_Exercise instructions_:
Set down every entry word for word. Omit the pictures.

--- Dataset records ---

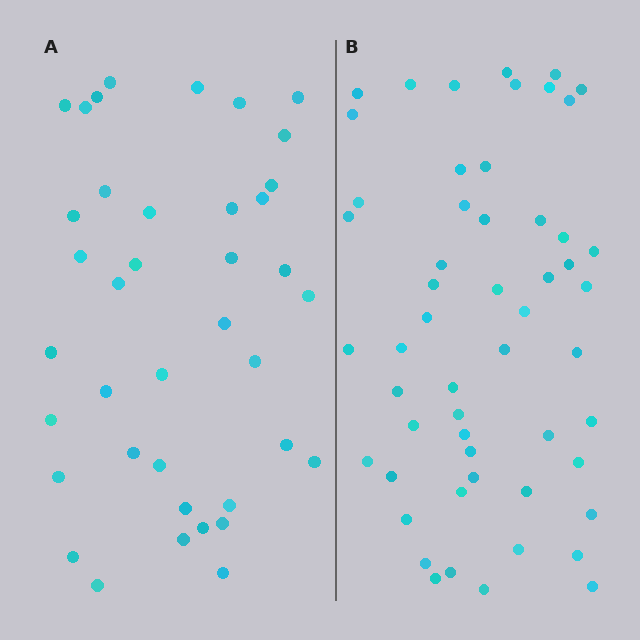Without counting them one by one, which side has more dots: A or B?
Region B (the right region) has more dots.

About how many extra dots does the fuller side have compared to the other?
Region B has approximately 15 more dots than region A.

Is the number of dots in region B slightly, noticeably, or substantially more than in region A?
Region B has noticeably more, but not dramatically so. The ratio is roughly 1.4 to 1.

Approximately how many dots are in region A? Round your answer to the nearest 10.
About 40 dots. (The exact count is 39, which rounds to 40.)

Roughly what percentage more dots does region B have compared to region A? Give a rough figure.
About 40% more.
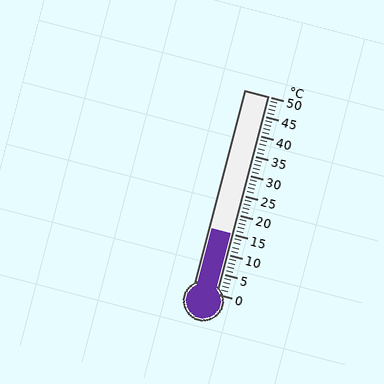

---

_Task solution_:
Without counting them one by one, which side has more dots: A or B?
Region B (the right region) has more dots.

About how many extra dots does the fuller side have compared to the other?
Region B has approximately 15 more dots than region A.

Is the number of dots in region B slightly, noticeably, or substantially more than in region A?
Region B has noticeably more, but not dramatically so. The ratio is roughly 1.4 to 1.

Approximately how many dots are in region A? Round your answer to the nearest 10.
About 40 dots. (The exact count is 39, which rounds to 40.)

Roughly what percentage more dots does region B have compared to region A? Give a rough figure.
About 40% more.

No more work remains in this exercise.